## TASK DESCRIPTION:
Leaving out all pictures, transcribe exactly the lines between the line with "How many objects are in this image?" and the last line of the records below, both included.

## THE DATA:
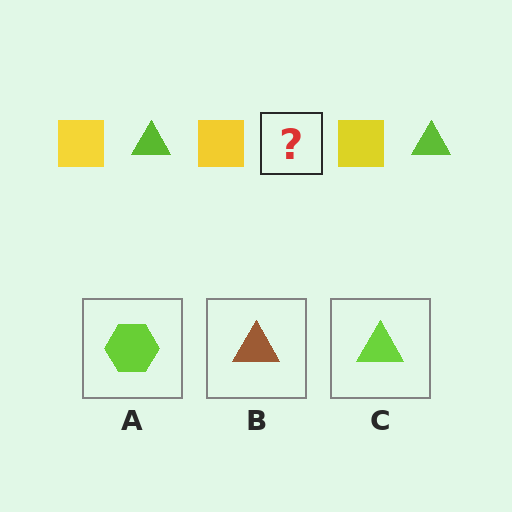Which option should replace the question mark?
Option C.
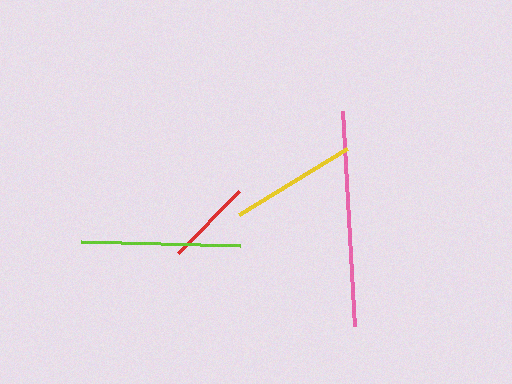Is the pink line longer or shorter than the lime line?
The pink line is longer than the lime line.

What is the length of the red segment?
The red segment is approximately 87 pixels long.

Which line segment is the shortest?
The red line is the shortest at approximately 87 pixels.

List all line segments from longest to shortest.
From longest to shortest: pink, lime, yellow, red.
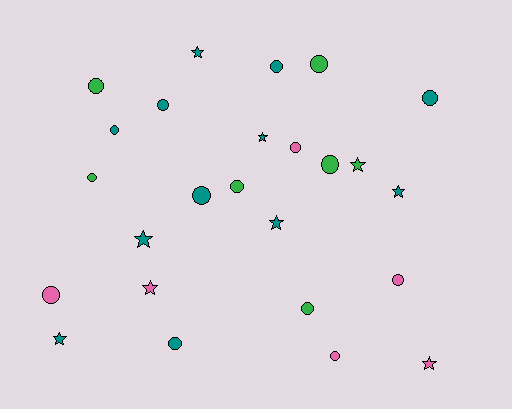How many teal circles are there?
There are 6 teal circles.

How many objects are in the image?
There are 25 objects.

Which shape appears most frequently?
Circle, with 16 objects.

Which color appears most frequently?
Teal, with 12 objects.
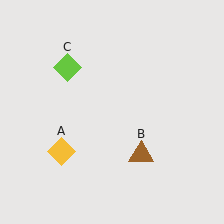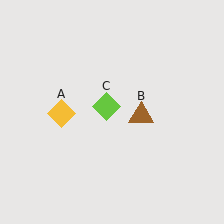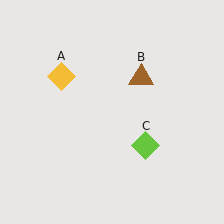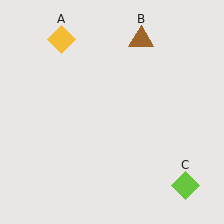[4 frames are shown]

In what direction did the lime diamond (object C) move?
The lime diamond (object C) moved down and to the right.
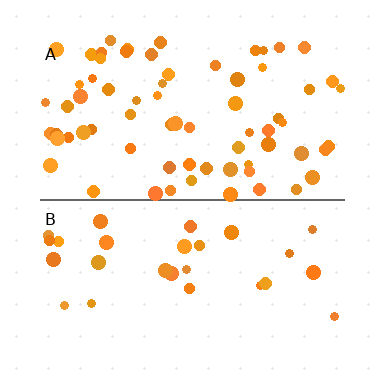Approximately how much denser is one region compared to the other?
Approximately 2.5× — region A over region B.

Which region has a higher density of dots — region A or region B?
A (the top).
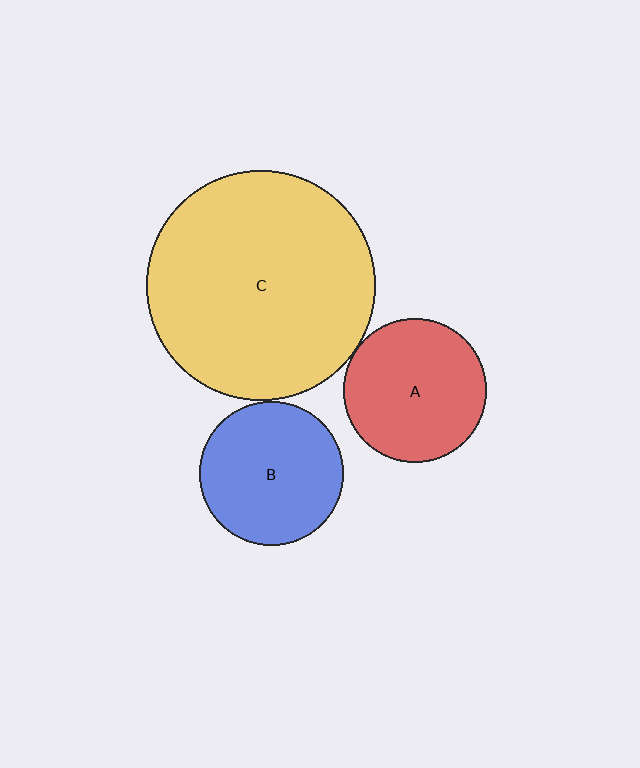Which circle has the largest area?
Circle C (yellow).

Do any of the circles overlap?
No, none of the circles overlap.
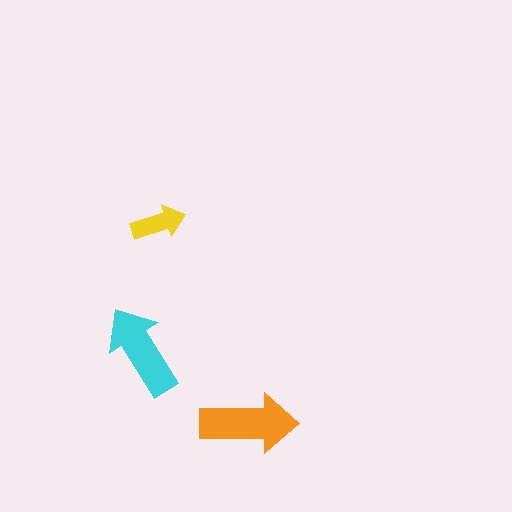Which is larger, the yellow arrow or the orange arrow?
The orange one.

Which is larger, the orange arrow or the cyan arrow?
The orange one.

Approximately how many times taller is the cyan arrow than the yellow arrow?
About 2.5 times taller.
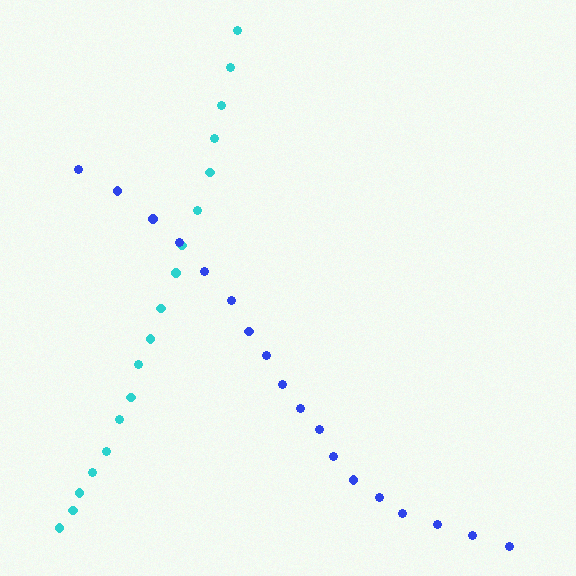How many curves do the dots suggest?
There are 2 distinct paths.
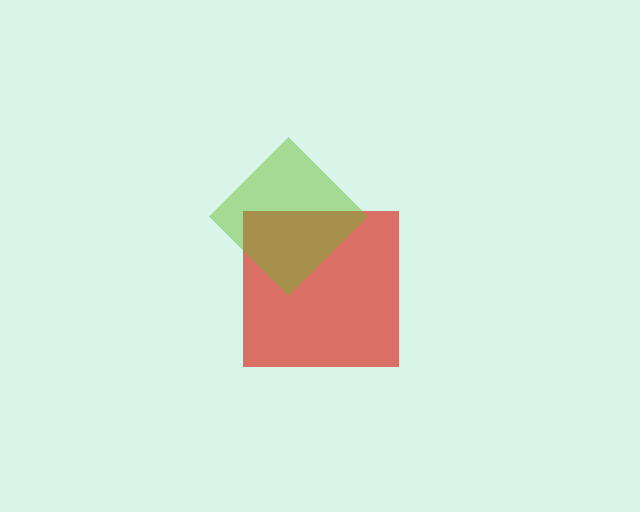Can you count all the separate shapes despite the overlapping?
Yes, there are 2 separate shapes.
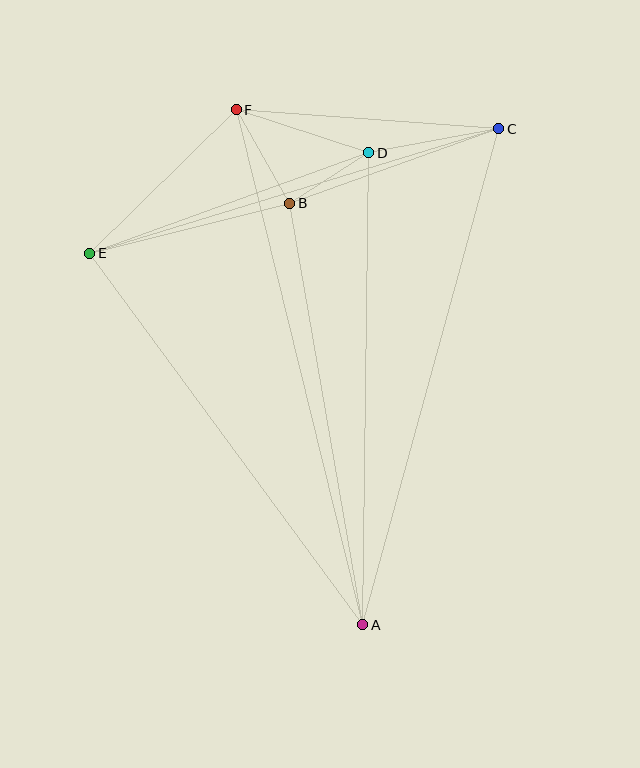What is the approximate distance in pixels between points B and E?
The distance between B and E is approximately 206 pixels.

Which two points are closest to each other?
Points B and D are closest to each other.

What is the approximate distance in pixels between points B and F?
The distance between B and F is approximately 108 pixels.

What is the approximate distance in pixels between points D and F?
The distance between D and F is approximately 139 pixels.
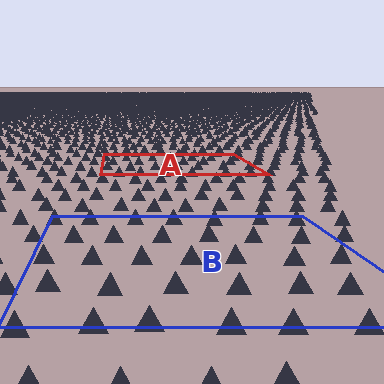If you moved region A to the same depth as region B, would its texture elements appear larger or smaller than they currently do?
They would appear larger. At a closer depth, the same texture elements are projected at a bigger on-screen size.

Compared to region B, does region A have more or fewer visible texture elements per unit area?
Region A has more texture elements per unit area — they are packed more densely because it is farther away.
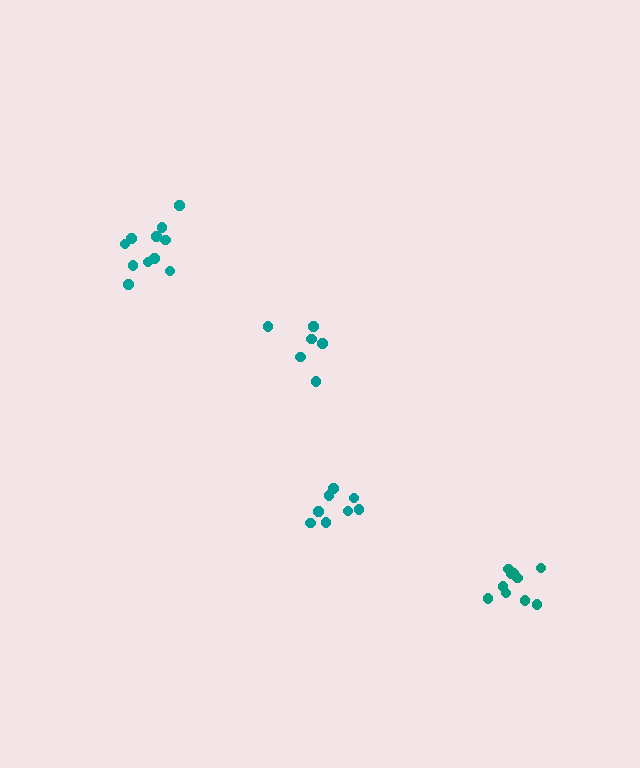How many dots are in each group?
Group 1: 11 dots, Group 2: 8 dots, Group 3: 10 dots, Group 4: 6 dots (35 total).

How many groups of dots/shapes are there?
There are 4 groups.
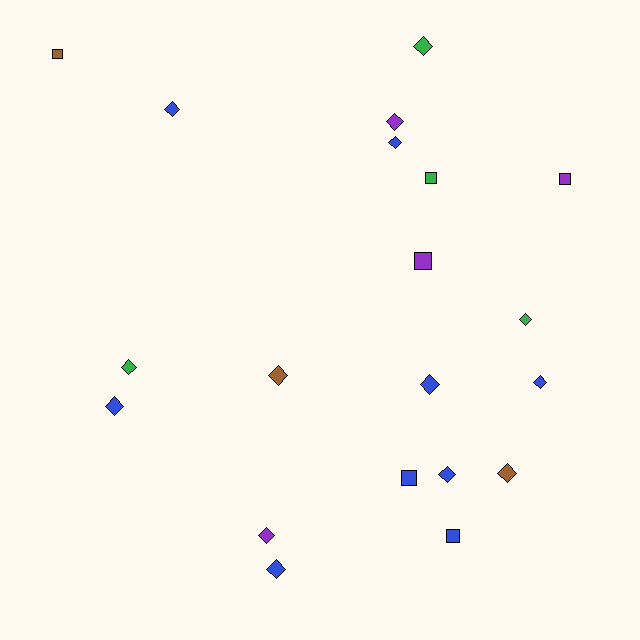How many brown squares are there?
There is 1 brown square.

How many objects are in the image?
There are 20 objects.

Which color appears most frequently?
Blue, with 9 objects.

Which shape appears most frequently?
Diamond, with 14 objects.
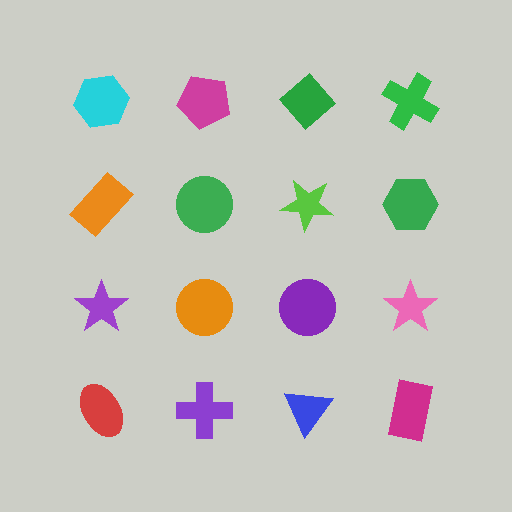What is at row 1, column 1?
A cyan hexagon.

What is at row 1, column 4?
A green cross.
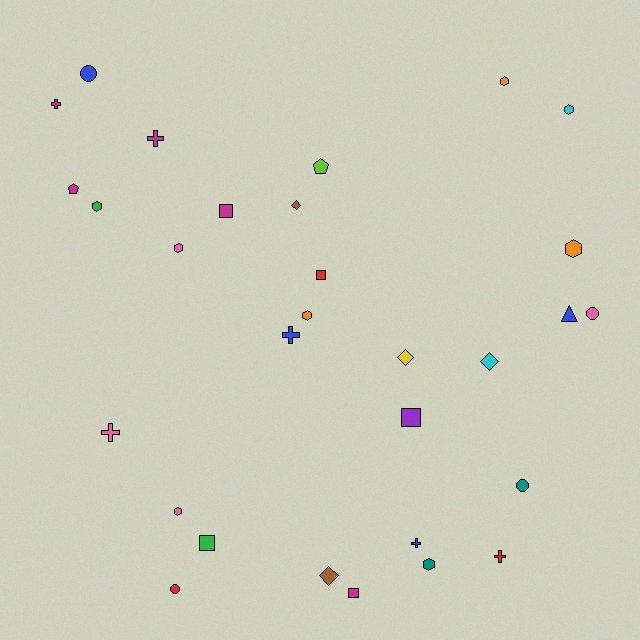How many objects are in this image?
There are 30 objects.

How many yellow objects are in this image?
There is 1 yellow object.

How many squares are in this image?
There are 5 squares.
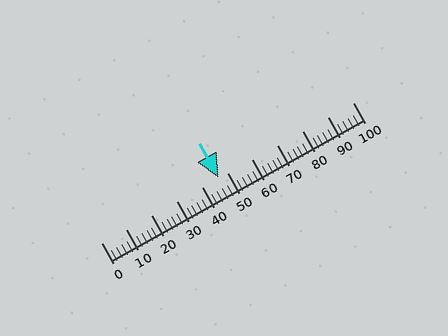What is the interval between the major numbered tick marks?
The major tick marks are spaced 10 units apart.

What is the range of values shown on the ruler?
The ruler shows values from 0 to 100.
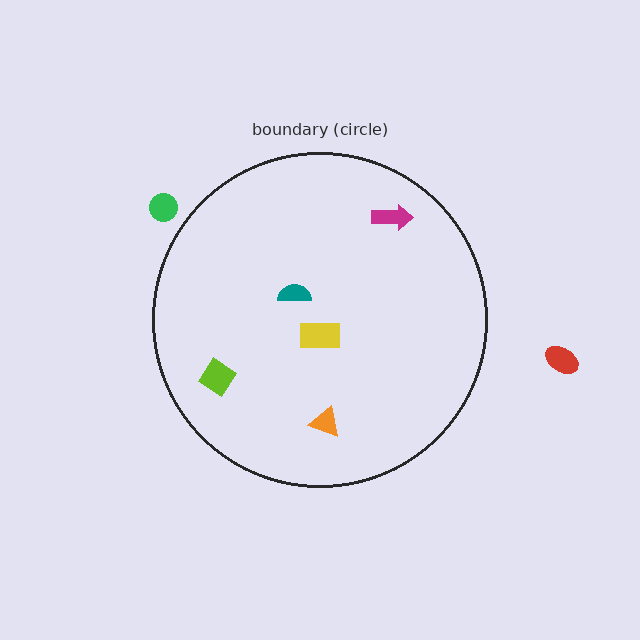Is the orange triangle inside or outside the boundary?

## RESULT:
How many objects are in this image?
There are 30 objects.

How many yellow objects are in this image?
There is 1 yellow object.

How many squares are in this image?
There are 5 squares.
What is the interval between the major numbered tick marks?
The major tick marks are spaced 10 units apart.

What is the range of values shown on the ruler?
The ruler shows values from 0 to 100.
Is the orange triangle inside or outside the boundary?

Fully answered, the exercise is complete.